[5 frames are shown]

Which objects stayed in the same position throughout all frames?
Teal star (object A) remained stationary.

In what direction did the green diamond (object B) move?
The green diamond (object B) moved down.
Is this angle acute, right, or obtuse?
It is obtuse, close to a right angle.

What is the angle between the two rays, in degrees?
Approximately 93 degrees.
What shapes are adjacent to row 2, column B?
...
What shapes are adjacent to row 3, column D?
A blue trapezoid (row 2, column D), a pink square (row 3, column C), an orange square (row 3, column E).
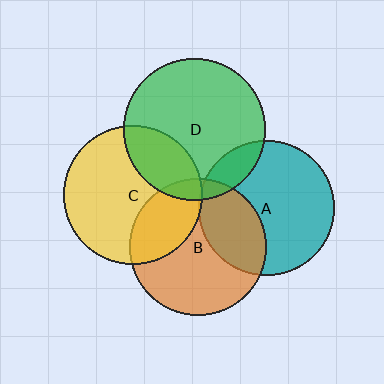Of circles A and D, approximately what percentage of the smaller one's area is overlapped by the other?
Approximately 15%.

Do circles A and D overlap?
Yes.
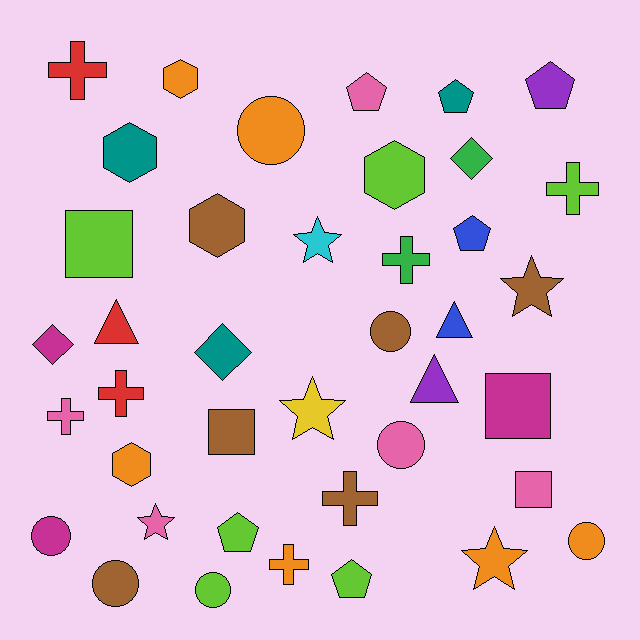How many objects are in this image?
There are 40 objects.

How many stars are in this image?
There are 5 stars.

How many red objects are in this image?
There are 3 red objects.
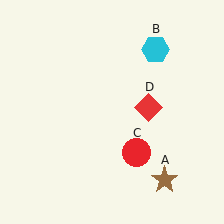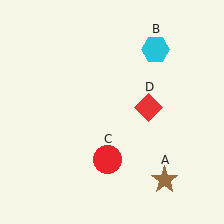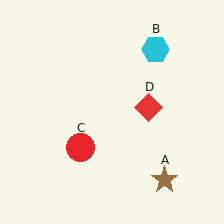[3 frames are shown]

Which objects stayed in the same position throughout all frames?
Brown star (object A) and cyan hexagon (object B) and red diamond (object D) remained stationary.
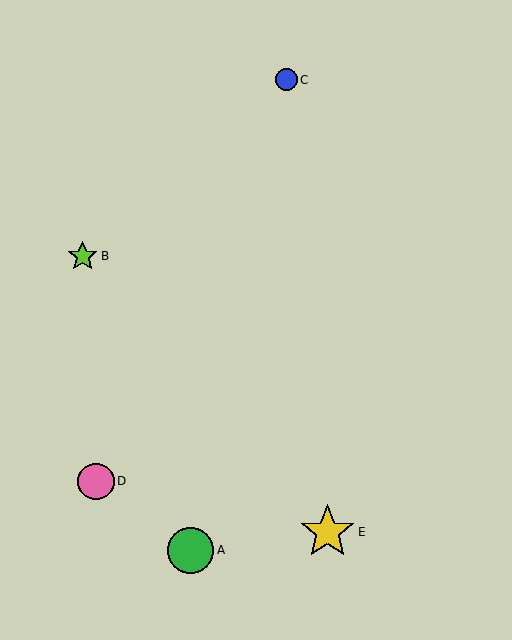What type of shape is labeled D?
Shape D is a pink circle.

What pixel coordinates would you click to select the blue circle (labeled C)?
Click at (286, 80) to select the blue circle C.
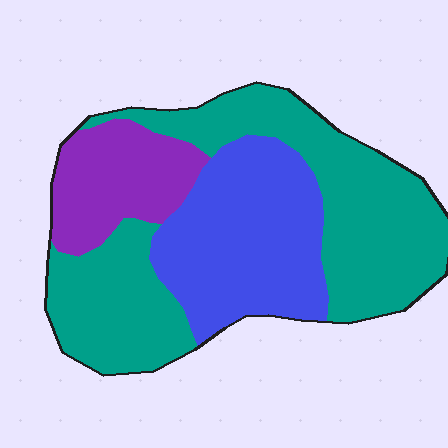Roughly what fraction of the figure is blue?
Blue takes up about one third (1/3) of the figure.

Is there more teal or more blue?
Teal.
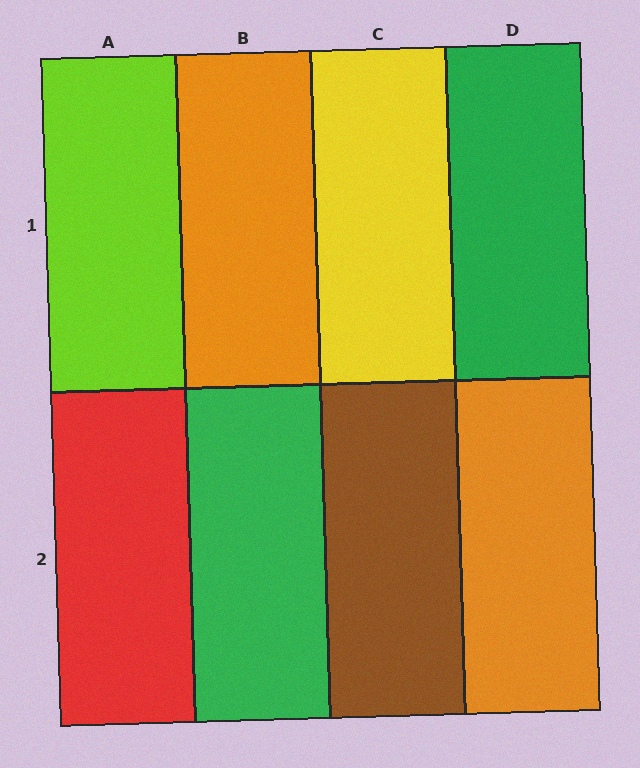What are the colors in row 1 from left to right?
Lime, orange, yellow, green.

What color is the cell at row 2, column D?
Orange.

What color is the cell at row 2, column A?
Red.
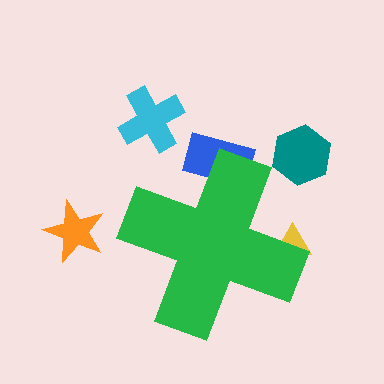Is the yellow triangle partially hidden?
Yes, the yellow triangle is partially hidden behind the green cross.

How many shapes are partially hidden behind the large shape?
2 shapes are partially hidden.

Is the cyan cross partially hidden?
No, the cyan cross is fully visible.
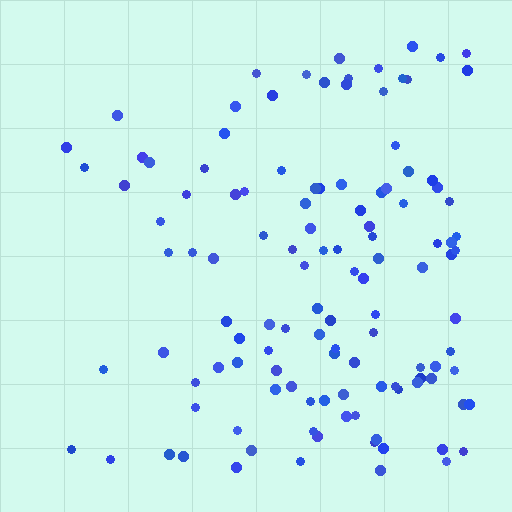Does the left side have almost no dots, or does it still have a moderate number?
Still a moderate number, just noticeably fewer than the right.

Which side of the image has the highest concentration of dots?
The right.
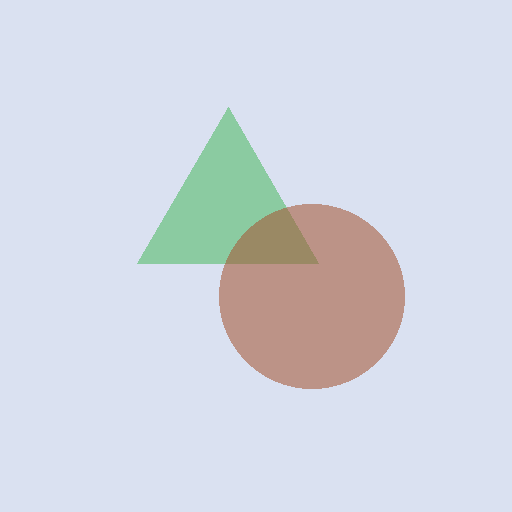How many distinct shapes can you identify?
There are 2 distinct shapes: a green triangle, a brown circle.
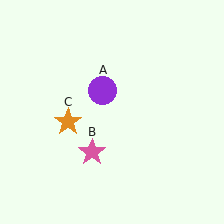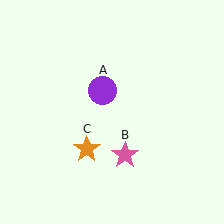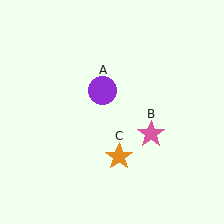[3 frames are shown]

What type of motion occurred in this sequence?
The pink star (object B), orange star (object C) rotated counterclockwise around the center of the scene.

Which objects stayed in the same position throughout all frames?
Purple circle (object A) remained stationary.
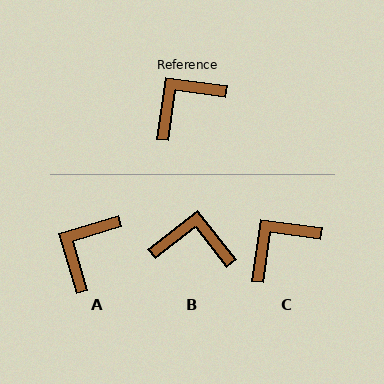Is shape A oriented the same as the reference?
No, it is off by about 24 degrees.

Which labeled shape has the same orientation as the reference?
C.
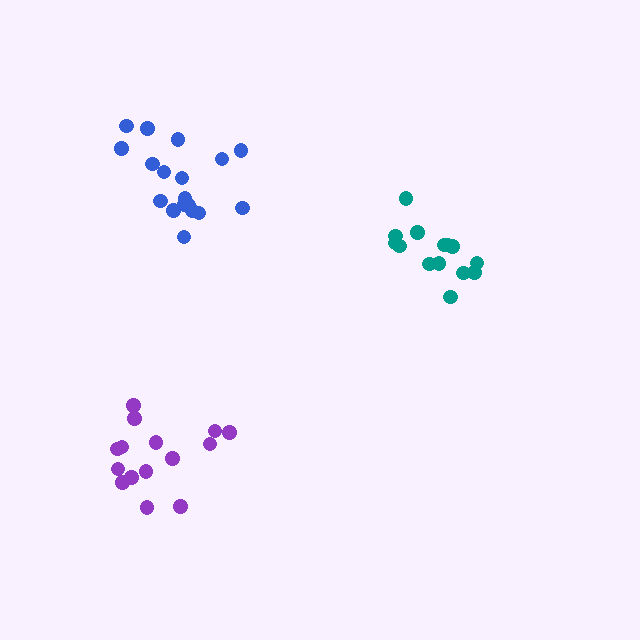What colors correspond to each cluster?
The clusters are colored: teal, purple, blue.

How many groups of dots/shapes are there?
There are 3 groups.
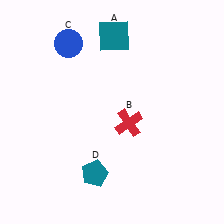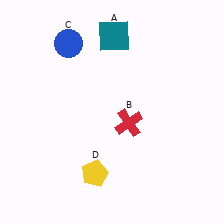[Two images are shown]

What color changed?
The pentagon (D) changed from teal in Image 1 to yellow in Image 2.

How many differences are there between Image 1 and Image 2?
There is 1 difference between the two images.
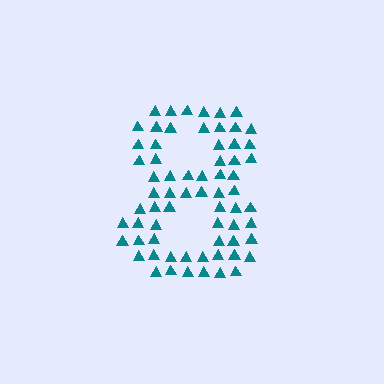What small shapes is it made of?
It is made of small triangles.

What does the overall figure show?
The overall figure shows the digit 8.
* * *
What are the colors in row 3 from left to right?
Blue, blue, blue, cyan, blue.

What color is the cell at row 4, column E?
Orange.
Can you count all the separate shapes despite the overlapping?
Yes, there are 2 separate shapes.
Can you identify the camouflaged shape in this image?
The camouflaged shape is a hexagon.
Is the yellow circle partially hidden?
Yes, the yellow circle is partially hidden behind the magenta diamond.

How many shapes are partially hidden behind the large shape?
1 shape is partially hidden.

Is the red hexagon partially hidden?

- _WHAT IS BEING ASKED_: Start at the line with "[5 frames are shown]", stop at the line with "What shapes are adjacent to row 2, column B?", and return every line in that stretch exactly, those two included.

- _WRITTEN RESPONSE_:
[5 frames are shown]

Which objects stayed in the same position throughout all frames?
Teal star (object A) remained stationary.

In what direction did the green diamond (object B) move?
The green diamond (object B) moved down.
Is this angle acute, right, or obtuse?
It is obtuse, close to a right angle.

What is the angle between the two rays, in degrees?
Approximately 93 degrees.
What shapes are adjacent to row 2, column B?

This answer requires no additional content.